(Questions on rendered shapes)
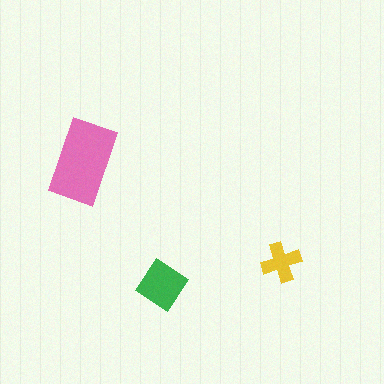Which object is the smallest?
The yellow cross.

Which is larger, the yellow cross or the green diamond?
The green diamond.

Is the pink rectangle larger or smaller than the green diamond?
Larger.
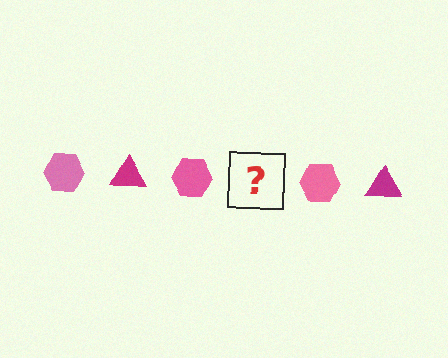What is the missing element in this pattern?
The missing element is a magenta triangle.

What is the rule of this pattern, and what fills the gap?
The rule is that the pattern alternates between pink hexagon and magenta triangle. The gap should be filled with a magenta triangle.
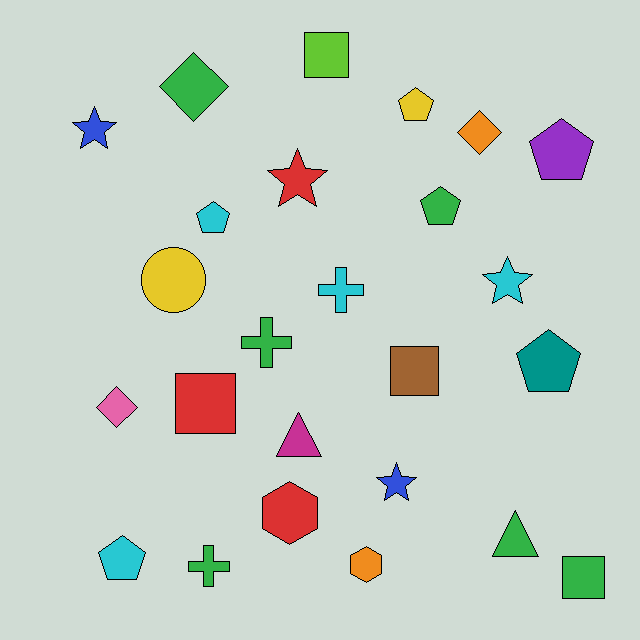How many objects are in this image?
There are 25 objects.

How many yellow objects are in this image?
There are 2 yellow objects.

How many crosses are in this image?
There are 3 crosses.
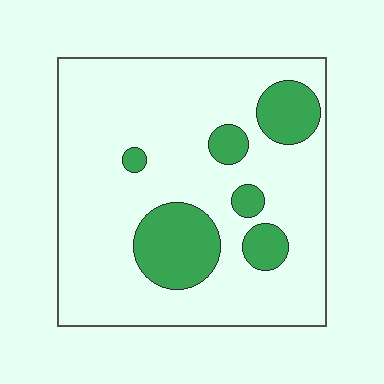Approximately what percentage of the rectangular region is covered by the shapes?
Approximately 20%.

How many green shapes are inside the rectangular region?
6.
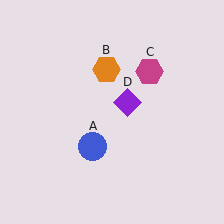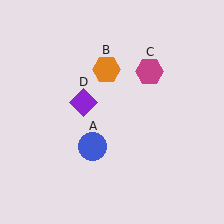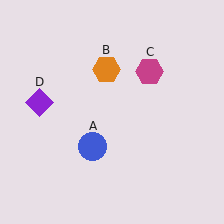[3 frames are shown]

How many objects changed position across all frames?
1 object changed position: purple diamond (object D).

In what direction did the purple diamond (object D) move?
The purple diamond (object D) moved left.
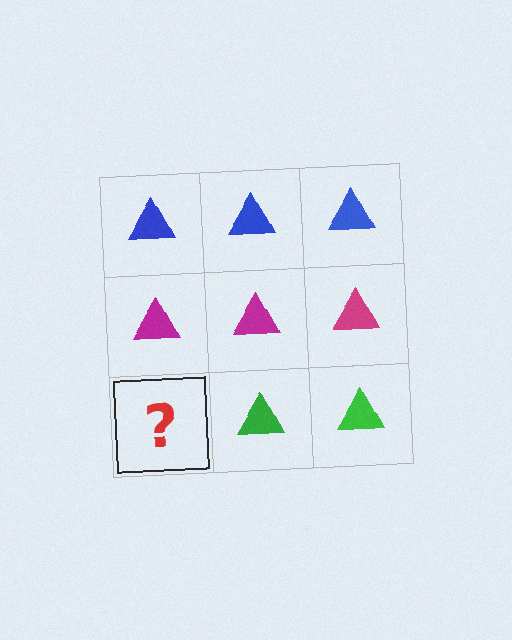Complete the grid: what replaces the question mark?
The question mark should be replaced with a green triangle.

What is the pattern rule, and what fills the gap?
The rule is that each row has a consistent color. The gap should be filled with a green triangle.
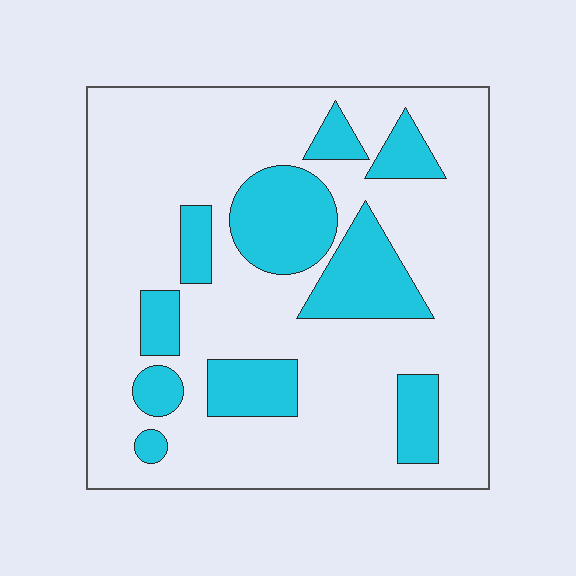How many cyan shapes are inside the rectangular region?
10.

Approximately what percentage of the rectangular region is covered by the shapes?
Approximately 25%.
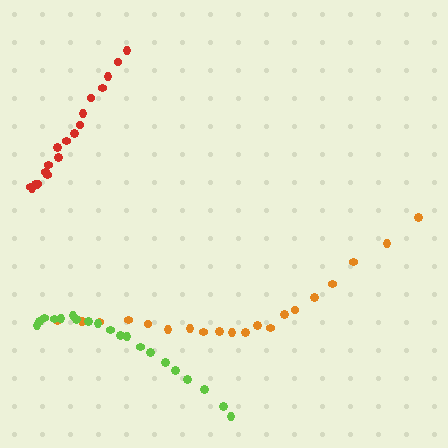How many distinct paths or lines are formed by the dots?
There are 3 distinct paths.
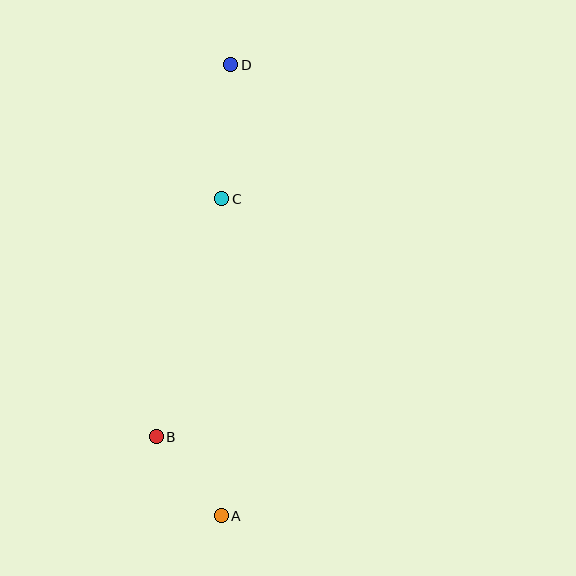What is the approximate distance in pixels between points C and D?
The distance between C and D is approximately 134 pixels.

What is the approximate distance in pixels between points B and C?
The distance between B and C is approximately 247 pixels.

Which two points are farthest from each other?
Points A and D are farthest from each other.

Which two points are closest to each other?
Points A and B are closest to each other.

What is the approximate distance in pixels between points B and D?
The distance between B and D is approximately 379 pixels.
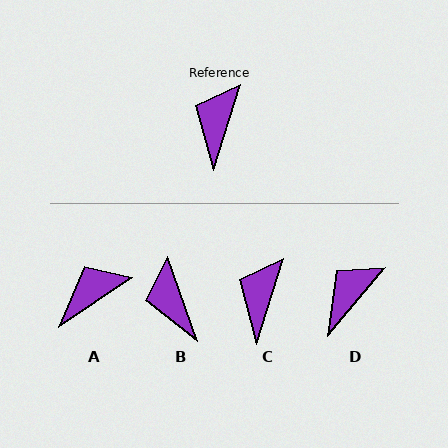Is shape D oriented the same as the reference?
No, it is off by about 22 degrees.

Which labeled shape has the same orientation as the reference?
C.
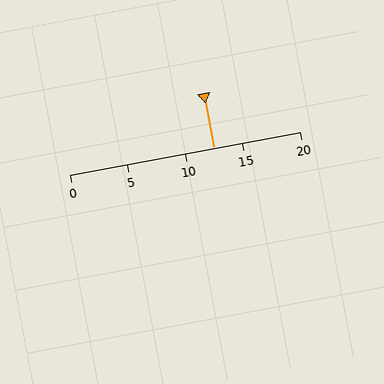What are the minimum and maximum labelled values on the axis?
The axis runs from 0 to 20.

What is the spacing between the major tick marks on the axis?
The major ticks are spaced 5 apart.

PROBLEM REQUIREMENTS: In your copy of the listing above, reproduce each line exactly and omit all pictures.

PROBLEM SOLUTION:
Which object is the smallest?
The yellow cross.

Which is larger, the yellow cross or the green diamond?
The green diamond.

Is the pink rectangle larger or smaller than the green diamond?
Larger.
What is the missing element in this pattern?
The missing element is a magenta triangle.

What is the rule of this pattern, and what fills the gap?
The rule is that the pattern alternates between pink hexagon and magenta triangle. The gap should be filled with a magenta triangle.
How many objects are in this image?
There are 25 objects.

How many yellow objects are in this image?
There are 2 yellow objects.

How many crosses are in this image?
There are 3 crosses.
Approximately what percentage of the rectangular region is covered by the shapes?
Approximately 20%.

How many green shapes are inside the rectangular region?
6.
[3 frames are shown]

How many objects changed position across all frames?
1 object changed position: purple diamond (object D).

In what direction did the purple diamond (object D) move?
The purple diamond (object D) moved left.
Complete the grid: what replaces the question mark?
The question mark should be replaced with a green triangle.

What is the pattern rule, and what fills the gap?
The rule is that each row has a consistent color. The gap should be filled with a green triangle.
How many cyan shapes are inside the rectangular region?
10.

Approximately what percentage of the rectangular region is covered by the shapes?
Approximately 25%.
How many distinct paths or lines are formed by the dots?
There are 3 distinct paths.
What is the approximate distance in pixels between points C and D?
The distance between C and D is approximately 134 pixels.

What is the approximate distance in pixels between points B and C?
The distance between B and C is approximately 247 pixels.

Which two points are farthest from each other?
Points A and D are farthest from each other.

Which two points are closest to each other?
Points A and B are closest to each other.

What is the approximate distance in pixels between points B and D?
The distance between B and D is approximately 379 pixels.
Is shape D oriented the same as the reference?
No, it is off by about 22 degrees.

Which labeled shape has the same orientation as the reference?
C.
What are the minimum and maximum labelled values on the axis?
The axis runs from 0 to 20.

What is the spacing between the major tick marks on the axis?
The major ticks are spaced 5 apart.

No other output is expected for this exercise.